» Problem description
Write every line out verbatim and omit the pictures.

» Given records
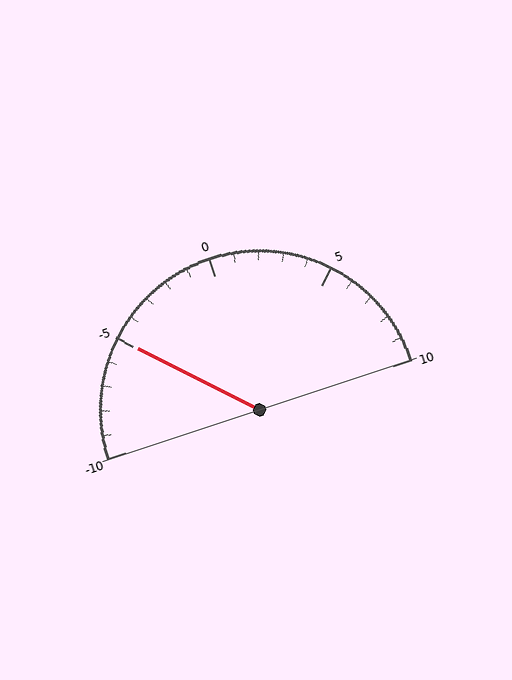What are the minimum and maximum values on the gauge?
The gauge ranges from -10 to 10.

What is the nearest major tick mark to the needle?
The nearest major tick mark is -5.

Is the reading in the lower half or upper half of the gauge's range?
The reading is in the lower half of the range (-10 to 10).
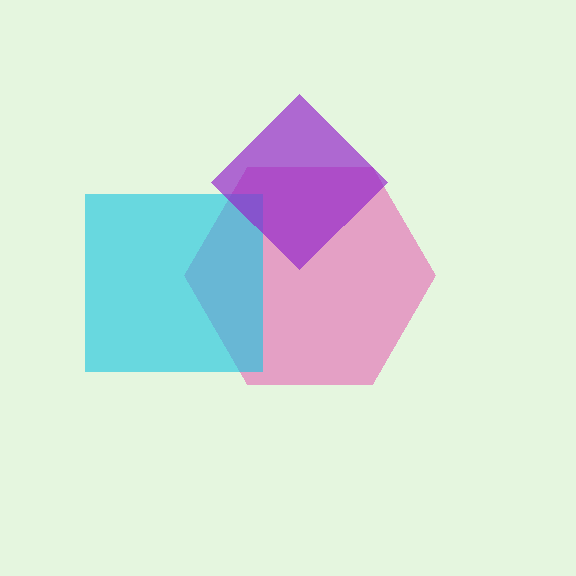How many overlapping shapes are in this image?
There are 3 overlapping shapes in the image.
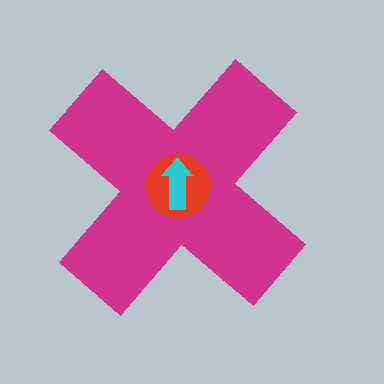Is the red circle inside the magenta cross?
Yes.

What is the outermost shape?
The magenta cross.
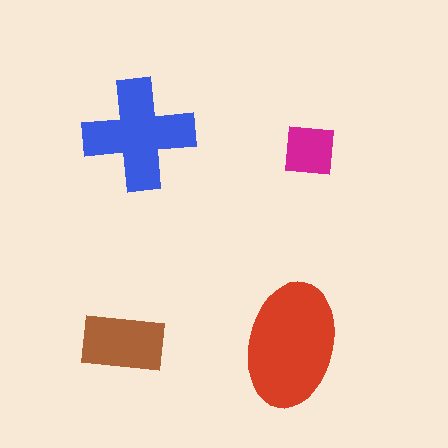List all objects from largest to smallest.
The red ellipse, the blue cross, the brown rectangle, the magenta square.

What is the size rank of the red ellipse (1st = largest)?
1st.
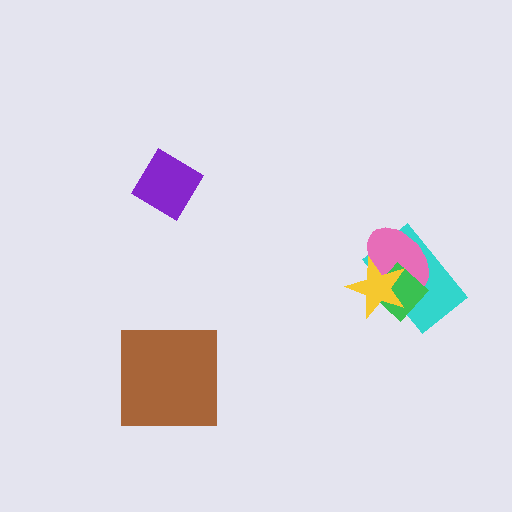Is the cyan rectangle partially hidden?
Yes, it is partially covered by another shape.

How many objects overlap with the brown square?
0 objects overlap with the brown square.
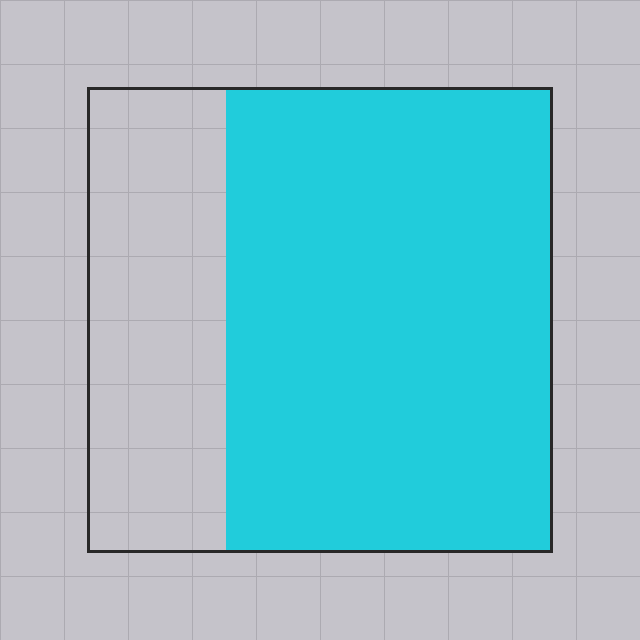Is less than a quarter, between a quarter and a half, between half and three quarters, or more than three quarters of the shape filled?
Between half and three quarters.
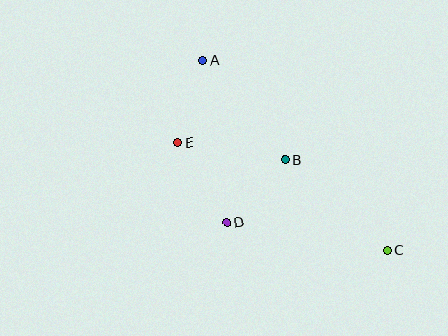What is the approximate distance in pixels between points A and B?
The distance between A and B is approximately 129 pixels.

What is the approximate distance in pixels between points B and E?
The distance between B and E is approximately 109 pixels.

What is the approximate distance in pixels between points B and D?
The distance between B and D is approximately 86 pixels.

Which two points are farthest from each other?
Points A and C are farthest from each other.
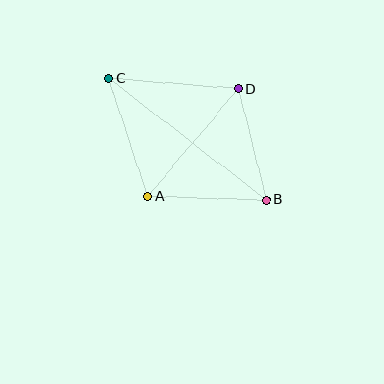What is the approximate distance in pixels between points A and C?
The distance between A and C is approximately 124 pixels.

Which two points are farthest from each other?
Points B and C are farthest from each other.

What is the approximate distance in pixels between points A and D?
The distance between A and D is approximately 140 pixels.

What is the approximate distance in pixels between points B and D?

» Task solution
What are the minimum and maximum values on the gauge?
The gauge ranges from -10 to 10.

What is the nearest major tick mark to the needle?
The nearest major tick mark is -5.

Is the reading in the lower half or upper half of the gauge's range?
The reading is in the lower half of the range (-10 to 10).
How many overlapping shapes are in this image?
There are 3 overlapping shapes in the image.
Is the red circle inside the magenta cross?
Yes.

What is the outermost shape?
The magenta cross.
List all objects from largest to smallest.
The red ellipse, the blue cross, the brown rectangle, the magenta square.

What is the size rank of the red ellipse (1st = largest)?
1st.
Is the cyan rectangle partially hidden?
Yes, it is partially covered by another shape.

How many objects overlap with the brown square?
0 objects overlap with the brown square.
Is less than a quarter, between a quarter and a half, between half and three quarters, or more than three quarters of the shape filled?
Between half and three quarters.
What is the approximate distance in pixels between points A and B?
The distance between A and B is approximately 129 pixels.

What is the approximate distance in pixels between points B and E?
The distance between B and E is approximately 109 pixels.

What is the approximate distance in pixels between points B and D?
The distance between B and D is approximately 86 pixels.

Which two points are farthest from each other?
Points A and C are farthest from each other.
What is the approximate distance in pixels between points A and C?
The distance between A and C is approximately 124 pixels.

Which two points are farthest from each other?
Points B and C are farthest from each other.

What is the approximate distance in pixels between points A and D?
The distance between A and D is approximately 140 pixels.

What is the approximate distance in pixels between points B and D?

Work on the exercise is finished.